Written task »
Return only the lines running from the line that holds "Does the right" to the line that holds "Complete the grid: what", including both.

Stored items:
+ + + + + + +
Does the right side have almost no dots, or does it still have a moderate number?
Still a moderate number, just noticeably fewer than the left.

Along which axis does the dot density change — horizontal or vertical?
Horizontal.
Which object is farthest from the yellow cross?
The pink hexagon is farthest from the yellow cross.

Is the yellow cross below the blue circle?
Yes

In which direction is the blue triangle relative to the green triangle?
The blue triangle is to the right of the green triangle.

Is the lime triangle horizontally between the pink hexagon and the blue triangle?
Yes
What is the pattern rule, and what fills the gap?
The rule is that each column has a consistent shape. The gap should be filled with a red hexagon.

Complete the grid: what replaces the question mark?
+ + + + + + +
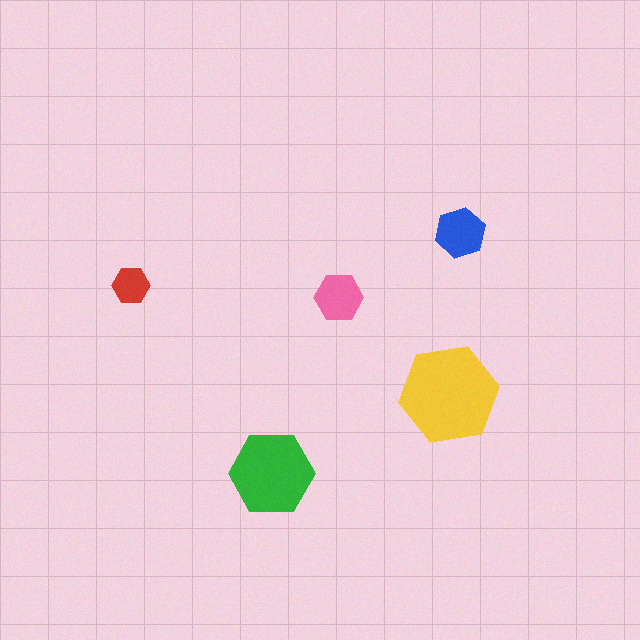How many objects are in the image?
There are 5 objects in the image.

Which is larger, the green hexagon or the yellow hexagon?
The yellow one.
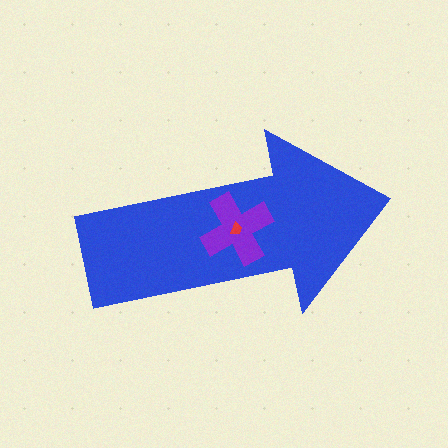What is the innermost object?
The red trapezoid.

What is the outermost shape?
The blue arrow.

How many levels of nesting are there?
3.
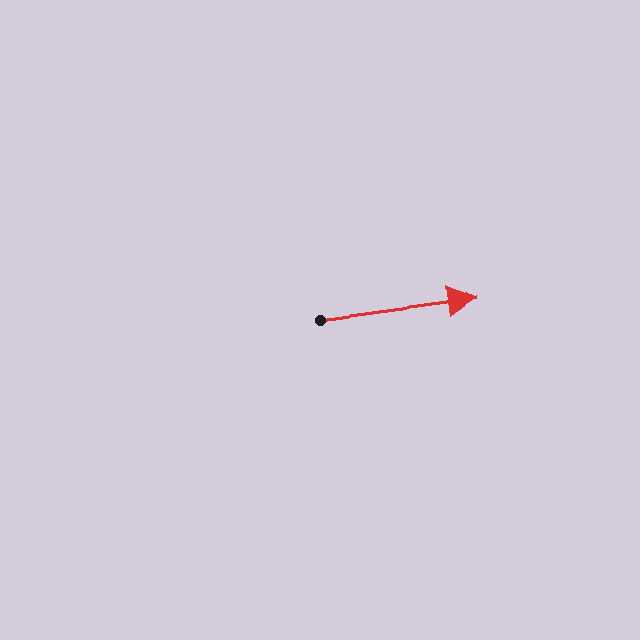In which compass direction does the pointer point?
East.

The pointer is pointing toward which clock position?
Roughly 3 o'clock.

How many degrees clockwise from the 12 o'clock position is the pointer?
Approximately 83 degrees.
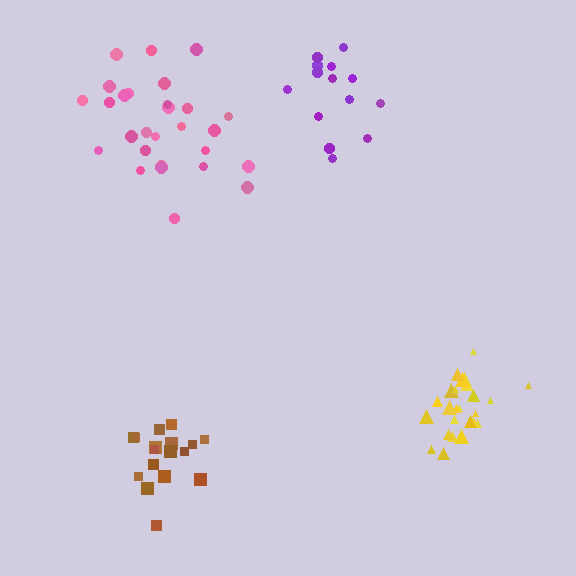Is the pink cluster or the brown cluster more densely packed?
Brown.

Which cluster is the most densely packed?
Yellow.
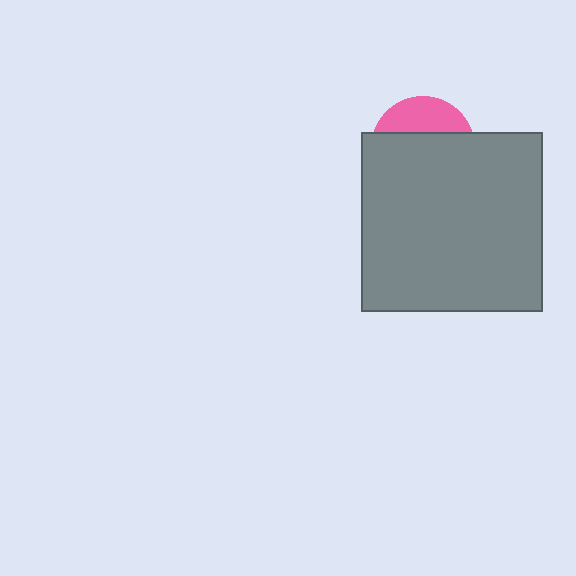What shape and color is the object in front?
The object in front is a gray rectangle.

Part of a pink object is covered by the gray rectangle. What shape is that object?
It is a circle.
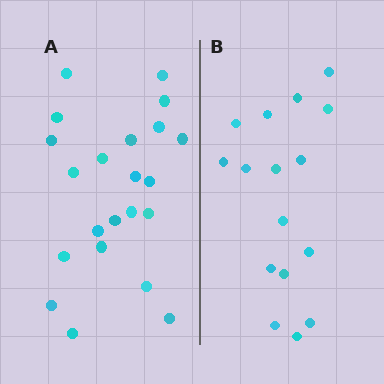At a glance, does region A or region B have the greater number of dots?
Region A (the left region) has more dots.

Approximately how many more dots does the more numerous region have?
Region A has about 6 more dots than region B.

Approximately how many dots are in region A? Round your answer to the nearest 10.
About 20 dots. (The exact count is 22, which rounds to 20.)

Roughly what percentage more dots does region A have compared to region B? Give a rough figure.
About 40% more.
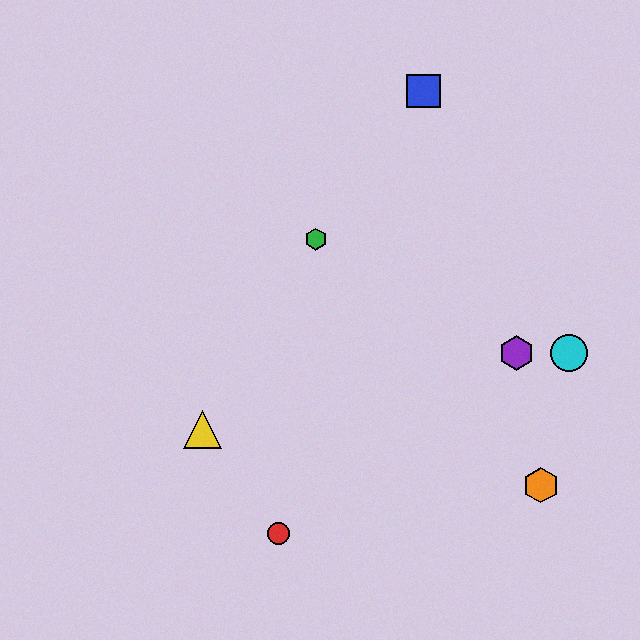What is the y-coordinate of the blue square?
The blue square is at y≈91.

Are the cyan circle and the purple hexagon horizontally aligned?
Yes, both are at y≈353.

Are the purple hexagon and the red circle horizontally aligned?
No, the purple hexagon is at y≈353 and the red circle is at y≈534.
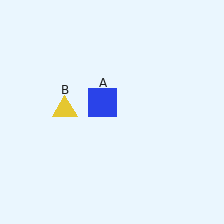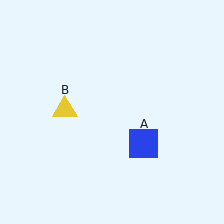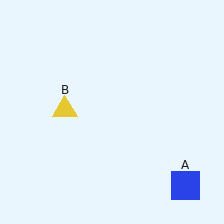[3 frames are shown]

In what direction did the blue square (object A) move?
+ + + + + + +
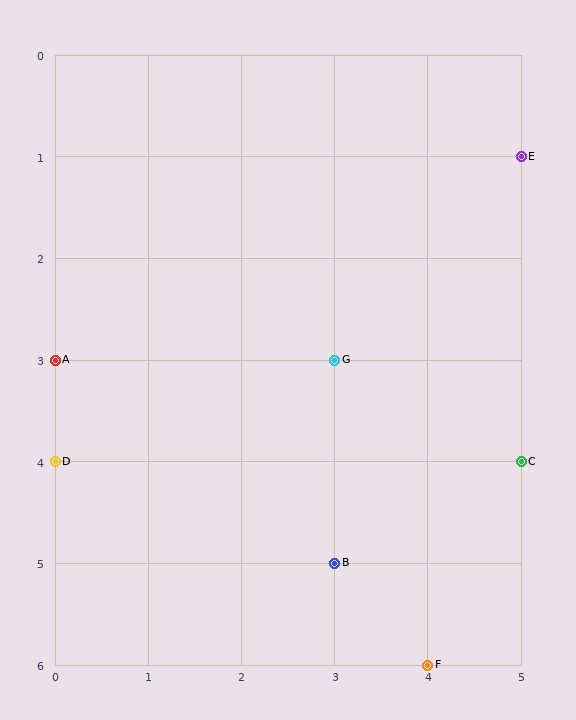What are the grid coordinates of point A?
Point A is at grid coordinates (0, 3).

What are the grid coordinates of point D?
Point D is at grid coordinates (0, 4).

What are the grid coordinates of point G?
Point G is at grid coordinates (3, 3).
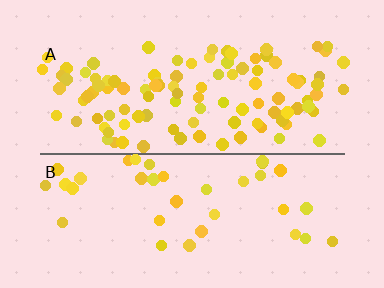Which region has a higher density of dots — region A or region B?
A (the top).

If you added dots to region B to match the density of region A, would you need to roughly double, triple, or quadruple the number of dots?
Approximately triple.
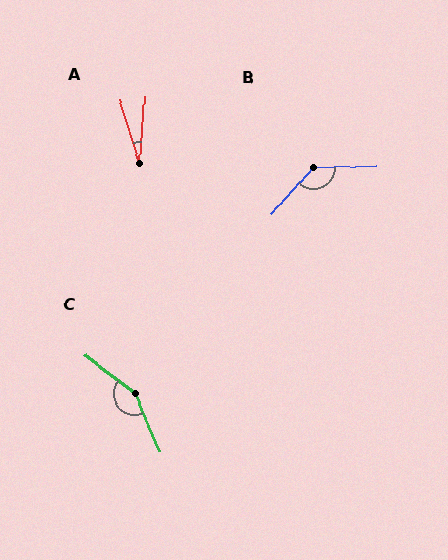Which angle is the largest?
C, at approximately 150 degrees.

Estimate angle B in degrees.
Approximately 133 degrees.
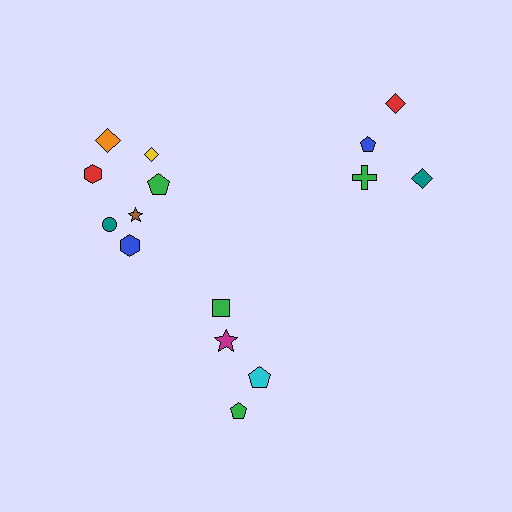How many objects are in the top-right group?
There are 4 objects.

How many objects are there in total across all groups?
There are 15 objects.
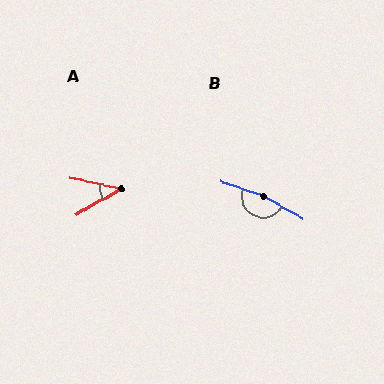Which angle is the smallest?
+ + + + + + +
Output of the exercise »
Does the right side have almost no dots, or does it still have a moderate number?
Still a moderate number, just noticeably fewer than the left.

Along which axis does the dot density change — horizontal or vertical?
Horizontal.
Which object is farthest from the yellow cross?
The pink hexagon is farthest from the yellow cross.

Is the yellow cross below the blue circle?
Yes

In which direction is the blue triangle relative to the green triangle?
The blue triangle is to the right of the green triangle.

Is the lime triangle horizontally between the pink hexagon and the blue triangle?
Yes
What is the pattern rule, and what fills the gap?
The rule is that each column has a consistent shape. The gap should be filled with a red hexagon.

Complete the grid: what replaces the question mark?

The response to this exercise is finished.